Problem
Copy every line, exactly and only, from the line containing "How many purple objects are in this image?" to the line containing "Which object is farthest from the lime", both lines included.

— Start —

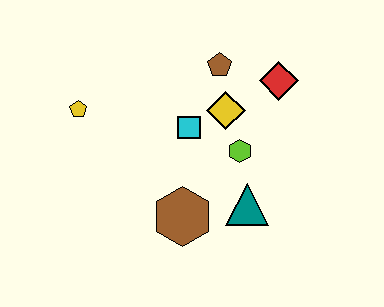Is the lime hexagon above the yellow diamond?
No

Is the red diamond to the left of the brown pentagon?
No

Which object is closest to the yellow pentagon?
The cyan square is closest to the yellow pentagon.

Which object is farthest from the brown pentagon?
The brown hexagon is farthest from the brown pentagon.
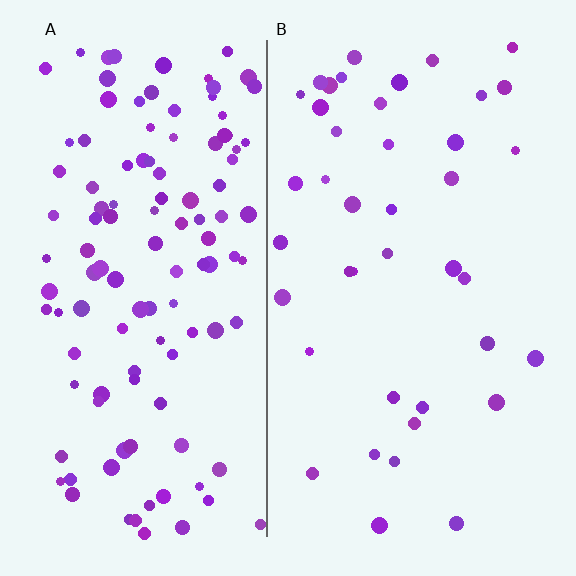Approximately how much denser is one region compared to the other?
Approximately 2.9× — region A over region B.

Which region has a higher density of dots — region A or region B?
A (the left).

— End —
— Start —

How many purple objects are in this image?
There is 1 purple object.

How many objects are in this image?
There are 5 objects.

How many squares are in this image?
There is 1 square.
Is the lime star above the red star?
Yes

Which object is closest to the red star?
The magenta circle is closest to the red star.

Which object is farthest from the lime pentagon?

— End —
— Start —

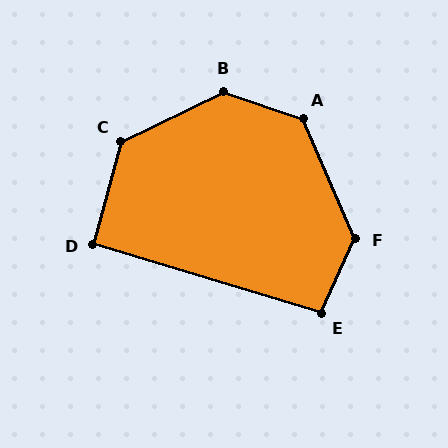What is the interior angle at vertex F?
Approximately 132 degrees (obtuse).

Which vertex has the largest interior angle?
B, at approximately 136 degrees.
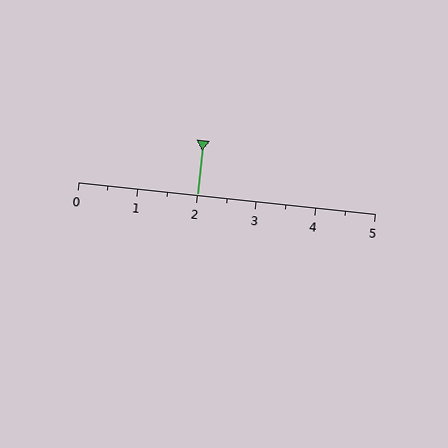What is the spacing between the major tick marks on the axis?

— End —

Reply to the exercise
How many purple objects are in this image?
There is 1 purple object.

How many objects are in this image?
There are 5 objects.

How many squares are in this image?
There is 1 square.
Is the lime star above the red star?
Yes

Which object is closest to the red star?
The magenta circle is closest to the red star.

Which object is farthest from the lime pentagon?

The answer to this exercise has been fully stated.